- SUPPLIED RECORDS

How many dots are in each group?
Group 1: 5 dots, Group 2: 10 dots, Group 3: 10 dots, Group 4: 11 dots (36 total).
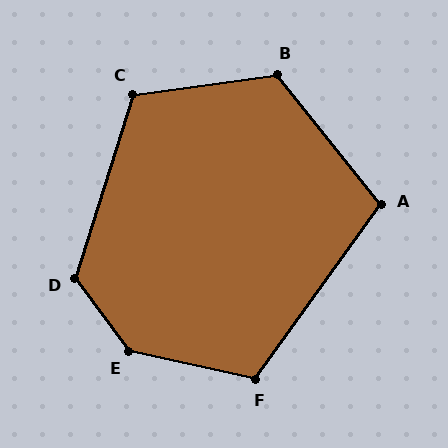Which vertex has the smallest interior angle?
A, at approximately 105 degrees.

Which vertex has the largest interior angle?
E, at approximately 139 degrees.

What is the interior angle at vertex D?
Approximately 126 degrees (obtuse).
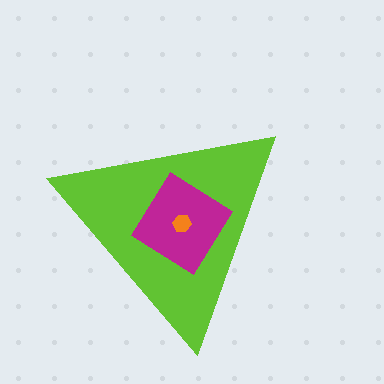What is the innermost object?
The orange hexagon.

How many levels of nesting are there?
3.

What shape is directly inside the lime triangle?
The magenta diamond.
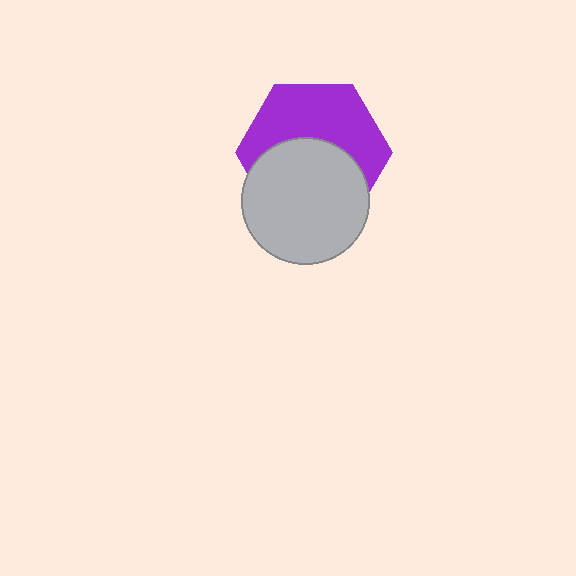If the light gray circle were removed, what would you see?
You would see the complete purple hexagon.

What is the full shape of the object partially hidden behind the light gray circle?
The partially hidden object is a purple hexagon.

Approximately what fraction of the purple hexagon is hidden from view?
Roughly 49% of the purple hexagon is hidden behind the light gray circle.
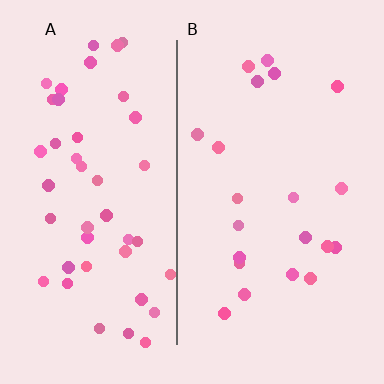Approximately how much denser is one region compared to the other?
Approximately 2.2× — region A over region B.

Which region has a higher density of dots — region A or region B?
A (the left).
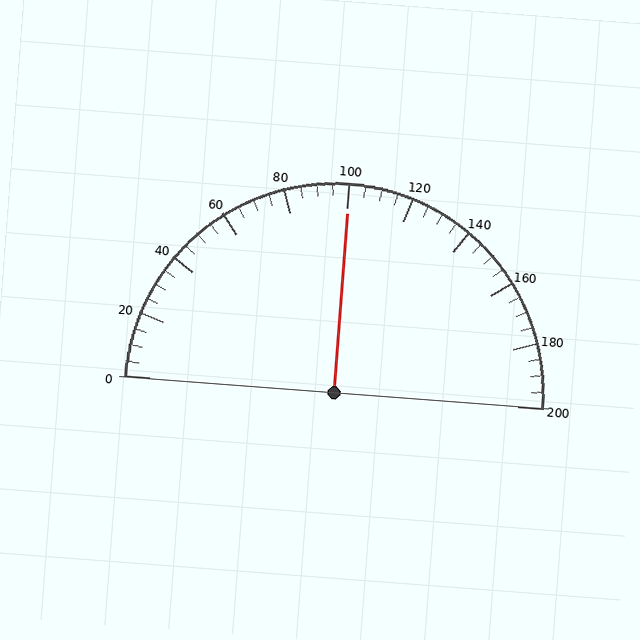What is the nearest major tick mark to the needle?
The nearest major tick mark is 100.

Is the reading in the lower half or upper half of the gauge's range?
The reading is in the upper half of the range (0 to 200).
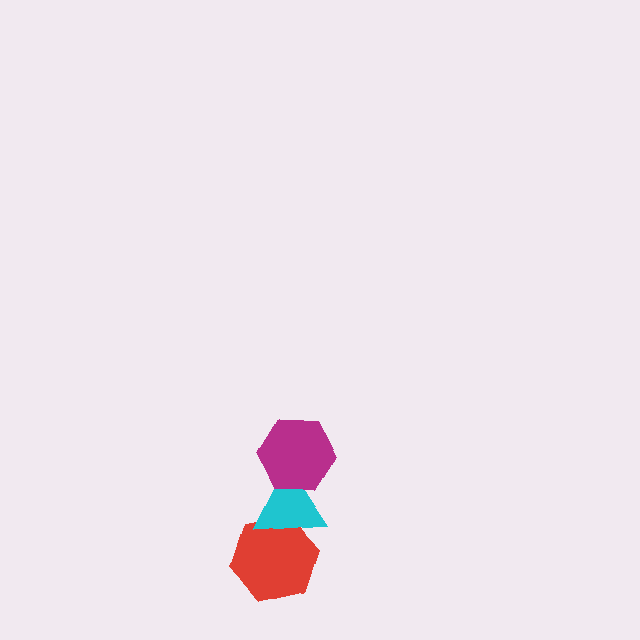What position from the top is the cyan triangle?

- WHAT IS NEEDED
Write the lines above out again exactly, without any of their pictures.

- SOLUTION
How many dots are in each group?
Group 1: 5 dots, Group 2: 10 dots, Group 3: 10 dots, Group 4: 11 dots (36 total).
Which vertex has the smallest interior angle?
A, at approximately 105 degrees.

Which vertex has the largest interior angle?
E, at approximately 139 degrees.

What is the interior angle at vertex D?
Approximately 126 degrees (obtuse).
What is the innermost object?
The orange hexagon.

How many levels of nesting are there?
3.

What shape is directly inside the lime triangle?
The magenta diamond.
If the light gray circle were removed, what would you see?
You would see the complete purple hexagon.

What is the full shape of the object partially hidden behind the light gray circle?
The partially hidden object is a purple hexagon.

Approximately what fraction of the purple hexagon is hidden from view?
Roughly 49% of the purple hexagon is hidden behind the light gray circle.
Approximately how much denser is one region compared to the other?
Approximately 2.2× — region A over region B.

Which region has a higher density of dots — region A or region B?
A (the left).
What is the nearest major tick mark to the needle?
The nearest major tick mark is 100.

Is the reading in the lower half or upper half of the gauge's range?
The reading is in the upper half of the range (0 to 200).
What position from the top is the cyan triangle?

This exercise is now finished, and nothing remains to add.